## start
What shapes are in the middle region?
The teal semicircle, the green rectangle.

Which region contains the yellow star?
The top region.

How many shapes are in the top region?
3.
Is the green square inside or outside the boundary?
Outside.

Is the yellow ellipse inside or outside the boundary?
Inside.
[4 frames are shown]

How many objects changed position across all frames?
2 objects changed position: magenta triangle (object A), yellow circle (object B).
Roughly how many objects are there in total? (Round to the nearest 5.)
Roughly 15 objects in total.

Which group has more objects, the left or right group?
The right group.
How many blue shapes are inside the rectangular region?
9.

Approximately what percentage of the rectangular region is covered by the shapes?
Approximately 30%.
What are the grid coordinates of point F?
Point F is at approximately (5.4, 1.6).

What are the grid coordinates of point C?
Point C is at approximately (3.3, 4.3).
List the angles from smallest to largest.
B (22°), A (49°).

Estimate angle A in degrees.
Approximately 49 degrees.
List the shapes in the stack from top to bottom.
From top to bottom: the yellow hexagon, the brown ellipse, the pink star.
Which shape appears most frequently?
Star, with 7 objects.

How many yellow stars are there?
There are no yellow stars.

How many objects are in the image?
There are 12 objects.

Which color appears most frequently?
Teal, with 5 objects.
## end
## start
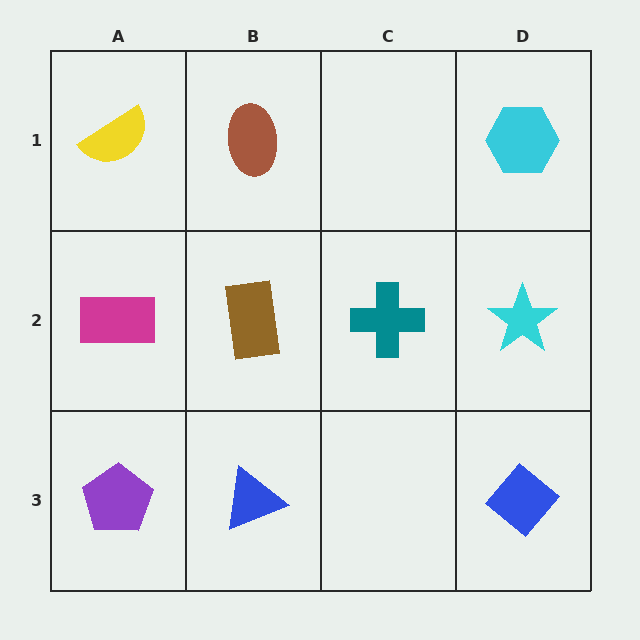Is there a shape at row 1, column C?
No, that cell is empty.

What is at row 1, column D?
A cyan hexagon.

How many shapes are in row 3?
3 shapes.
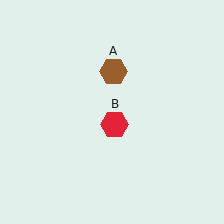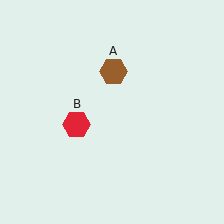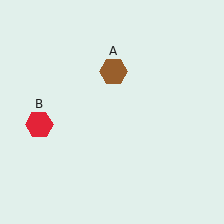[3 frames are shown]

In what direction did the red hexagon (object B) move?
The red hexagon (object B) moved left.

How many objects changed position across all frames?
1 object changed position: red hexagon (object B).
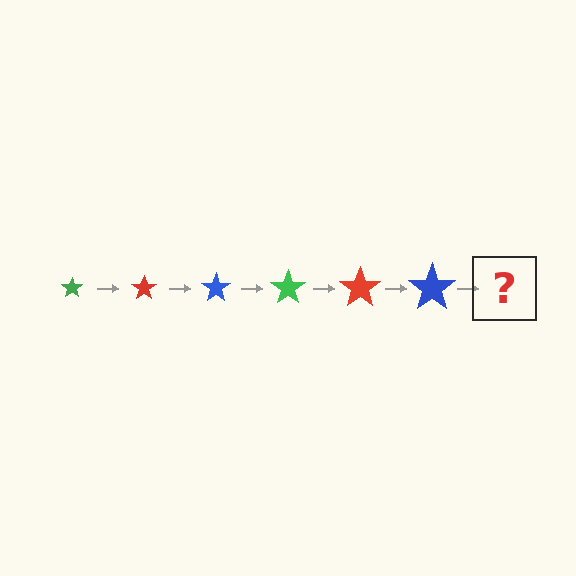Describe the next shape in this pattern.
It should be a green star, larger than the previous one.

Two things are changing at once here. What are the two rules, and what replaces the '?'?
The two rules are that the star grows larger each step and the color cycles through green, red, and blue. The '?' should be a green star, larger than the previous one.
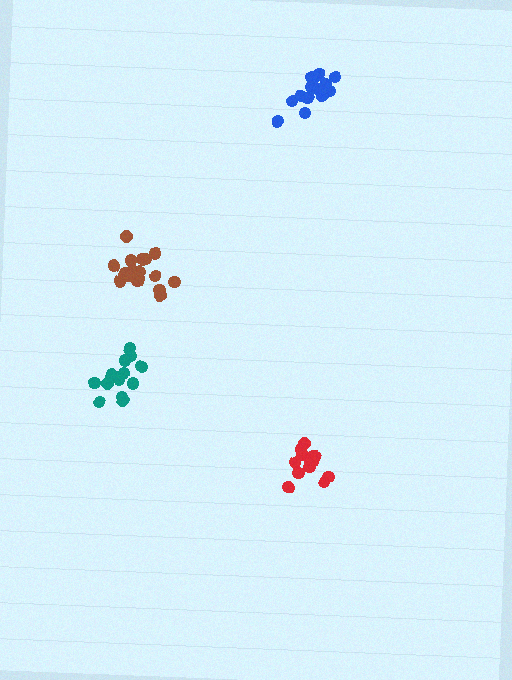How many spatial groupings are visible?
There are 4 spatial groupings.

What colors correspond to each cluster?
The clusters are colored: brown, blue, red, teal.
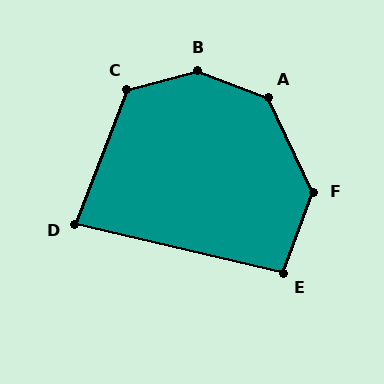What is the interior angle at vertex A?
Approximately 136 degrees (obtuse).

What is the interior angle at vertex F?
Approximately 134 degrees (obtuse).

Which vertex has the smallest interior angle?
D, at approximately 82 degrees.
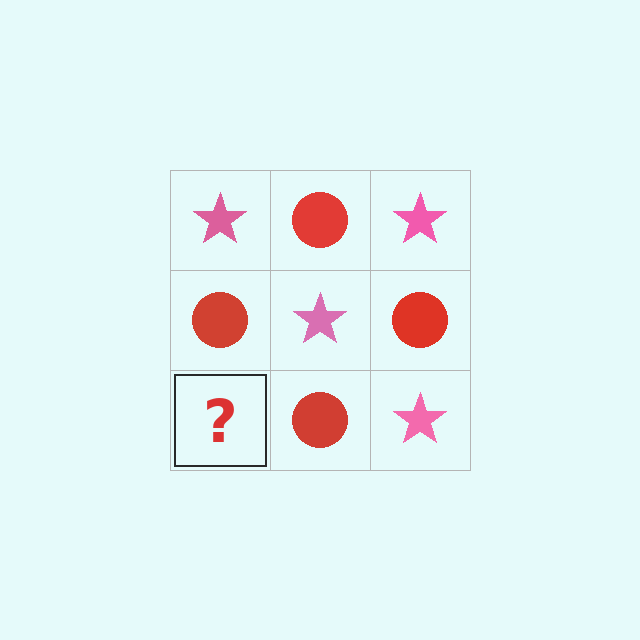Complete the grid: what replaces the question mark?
## end
## What the exercise asks
Write out, exactly and with nothing added, everything from the line with "What is the interior angle at vertex F?" down to the line with "Complete the grid: what", both included. Drop any pictures.

## Result of this exercise
What is the interior angle at vertex F?
Approximately 134 degrees (obtuse).

Which vertex has the smallest interior angle?
D, at approximately 82 degrees.
Complete the grid: what replaces the question mark?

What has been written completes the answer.